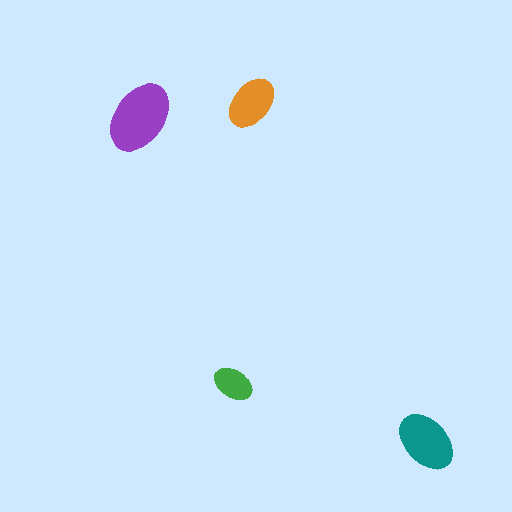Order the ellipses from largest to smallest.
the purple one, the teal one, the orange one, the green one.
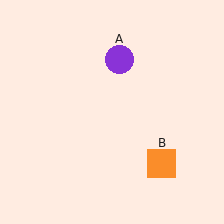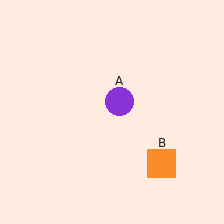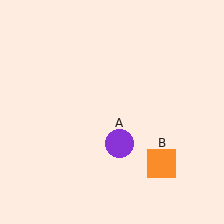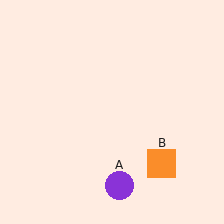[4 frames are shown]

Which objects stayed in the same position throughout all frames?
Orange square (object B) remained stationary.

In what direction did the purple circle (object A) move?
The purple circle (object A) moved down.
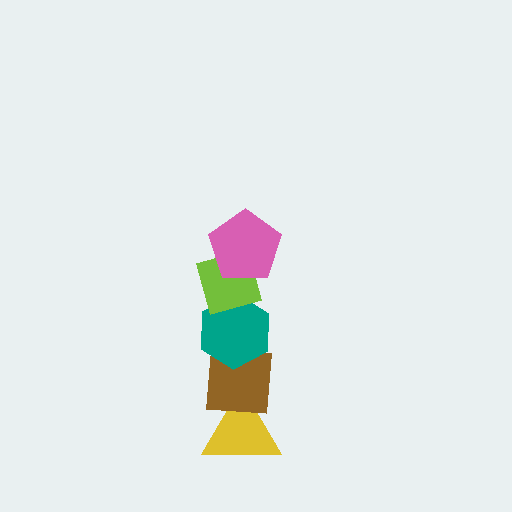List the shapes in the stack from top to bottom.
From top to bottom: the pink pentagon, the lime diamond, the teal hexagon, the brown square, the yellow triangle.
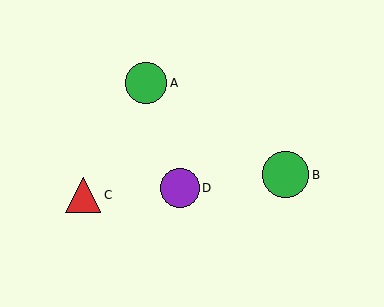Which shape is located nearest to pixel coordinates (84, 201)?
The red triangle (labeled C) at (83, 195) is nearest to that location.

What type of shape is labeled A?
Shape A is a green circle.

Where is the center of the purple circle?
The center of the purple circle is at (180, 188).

**Short exercise:** Please copy exactly the lines from the one containing "Which shape is" through the last line of the records above, both included, and leave out any pictures.

**Answer to the exercise:**
Which shape is located nearest to pixel coordinates (84, 201)?
The red triangle (labeled C) at (83, 195) is nearest to that location.

What type of shape is labeled A?
Shape A is a green circle.

Where is the center of the purple circle?
The center of the purple circle is at (180, 188).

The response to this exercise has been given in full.